** start of Dataset content **
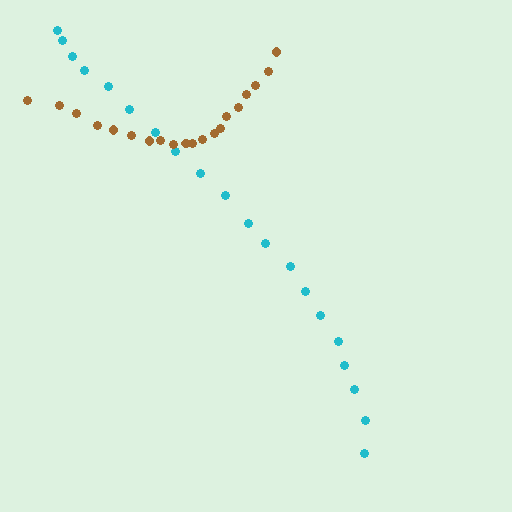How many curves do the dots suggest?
There are 2 distinct paths.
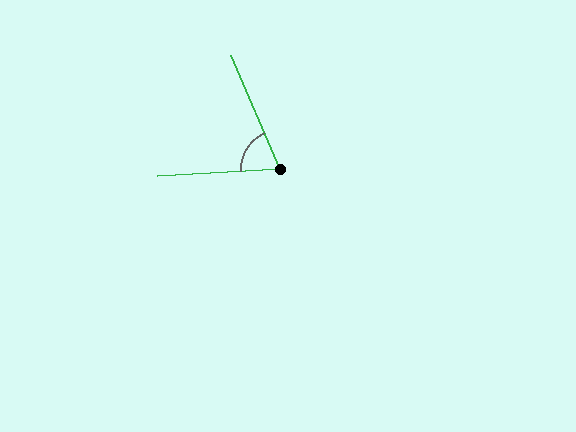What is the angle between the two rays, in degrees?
Approximately 70 degrees.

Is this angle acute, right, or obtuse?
It is acute.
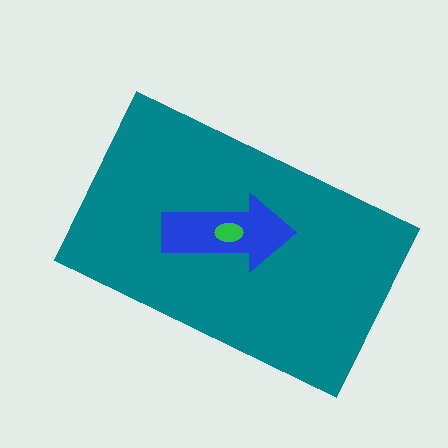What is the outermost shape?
The teal rectangle.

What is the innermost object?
The green ellipse.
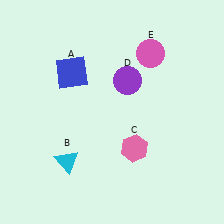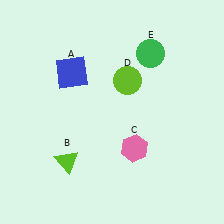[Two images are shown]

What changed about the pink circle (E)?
In Image 1, E is pink. In Image 2, it changed to green.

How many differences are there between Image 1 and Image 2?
There are 3 differences between the two images.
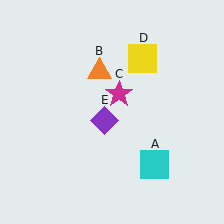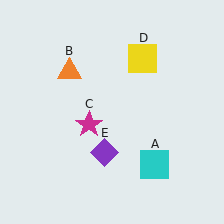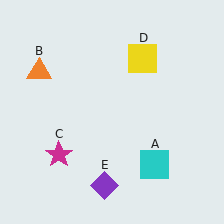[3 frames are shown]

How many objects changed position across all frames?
3 objects changed position: orange triangle (object B), magenta star (object C), purple diamond (object E).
** end of Dataset content **
* [Your task]
All the records above need to be given again word for word. Skip the pictures.

* [The output]
How many curves do the dots suggest?
There are 2 distinct paths.
What is the angle between the two rays, in degrees?
Approximately 70 degrees.

Is this angle acute, right, or obtuse?
It is acute.
What is the outermost shape?
The teal rectangle.

What is the innermost object?
The green ellipse.
[Two images are shown]

What changed about the pink circle (E)?
In Image 1, E is pink. In Image 2, it changed to green.

How many differences are there between Image 1 and Image 2?
There are 3 differences between the two images.
[3 frames are shown]

How many objects changed position across all frames?
3 objects changed position: orange triangle (object B), magenta star (object C), purple diamond (object E).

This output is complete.